--- SET TASK ---
Go through the listing and set it down exactly, leaving out its pictures.

>> BEGIN RECORDS FOR THE TASK

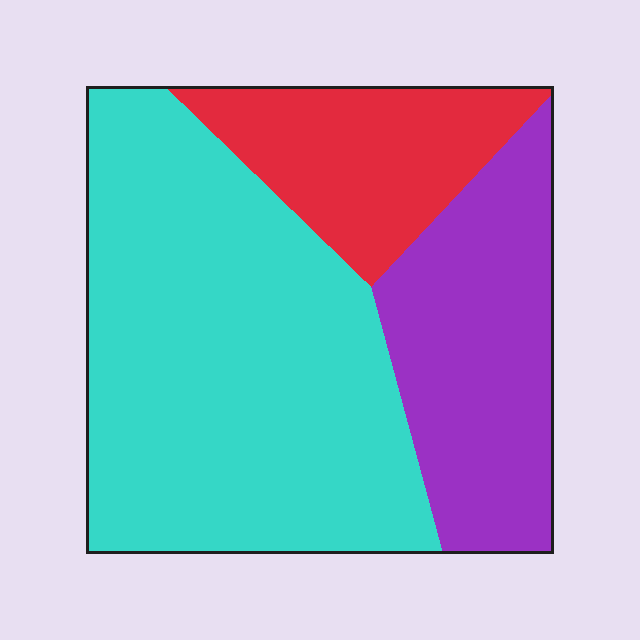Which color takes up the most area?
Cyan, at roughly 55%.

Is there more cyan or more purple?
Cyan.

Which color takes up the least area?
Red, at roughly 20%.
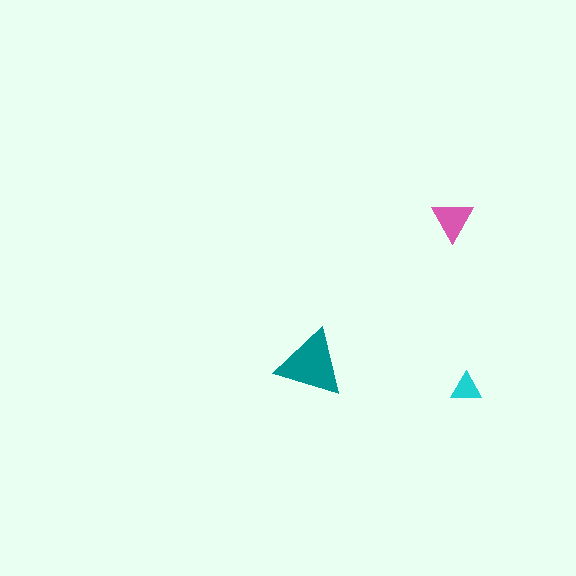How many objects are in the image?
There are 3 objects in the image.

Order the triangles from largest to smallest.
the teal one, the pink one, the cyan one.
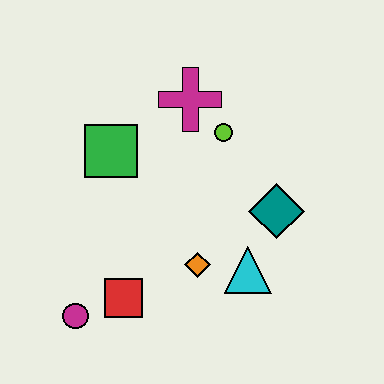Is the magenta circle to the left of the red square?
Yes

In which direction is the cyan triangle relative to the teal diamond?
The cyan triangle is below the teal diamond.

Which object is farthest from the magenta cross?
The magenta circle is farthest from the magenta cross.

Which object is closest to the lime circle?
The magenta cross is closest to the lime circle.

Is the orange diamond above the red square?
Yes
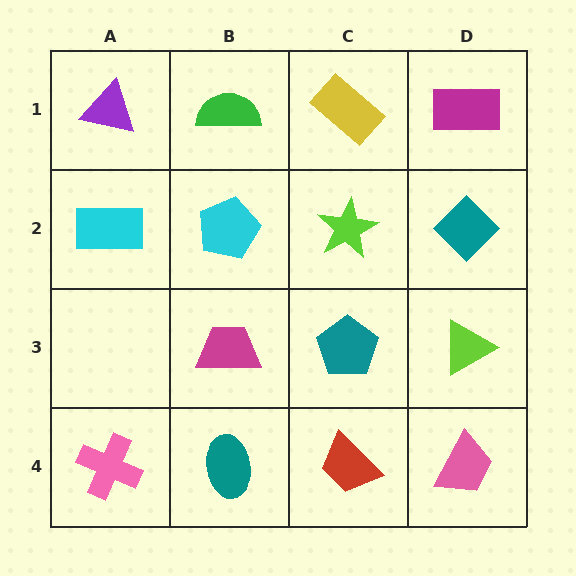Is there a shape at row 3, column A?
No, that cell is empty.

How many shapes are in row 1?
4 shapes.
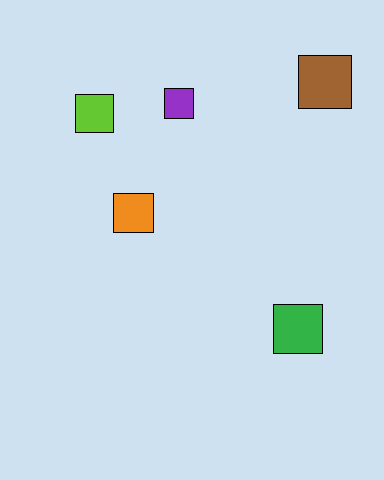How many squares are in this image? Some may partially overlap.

>> END RECORDS FOR THE TASK

--- COMPLETE ANSWER ---
Which color takes up the most area?
Cyan, at roughly 55%.

Is there more cyan or more purple?
Cyan.

Which color takes up the least area?
Red, at roughly 20%.
How many objects are in the image?
There are 3 objects in the image.

Order the triangles from largest to smallest.
the teal one, the pink one, the cyan one.
Is the magenta circle to the left of the red square?
Yes

In which direction is the cyan triangle relative to the teal diamond?
The cyan triangle is below the teal diamond.

Which object is farthest from the magenta cross?
The magenta circle is farthest from the magenta cross.

Which object is closest to the lime circle?
The magenta cross is closest to the lime circle.

Is the orange diamond above the red square?
Yes
Is there a shape at row 3, column A?
No, that cell is empty.

How many shapes are in row 1?
4 shapes.
How many squares are in this image? Some may partially overlap.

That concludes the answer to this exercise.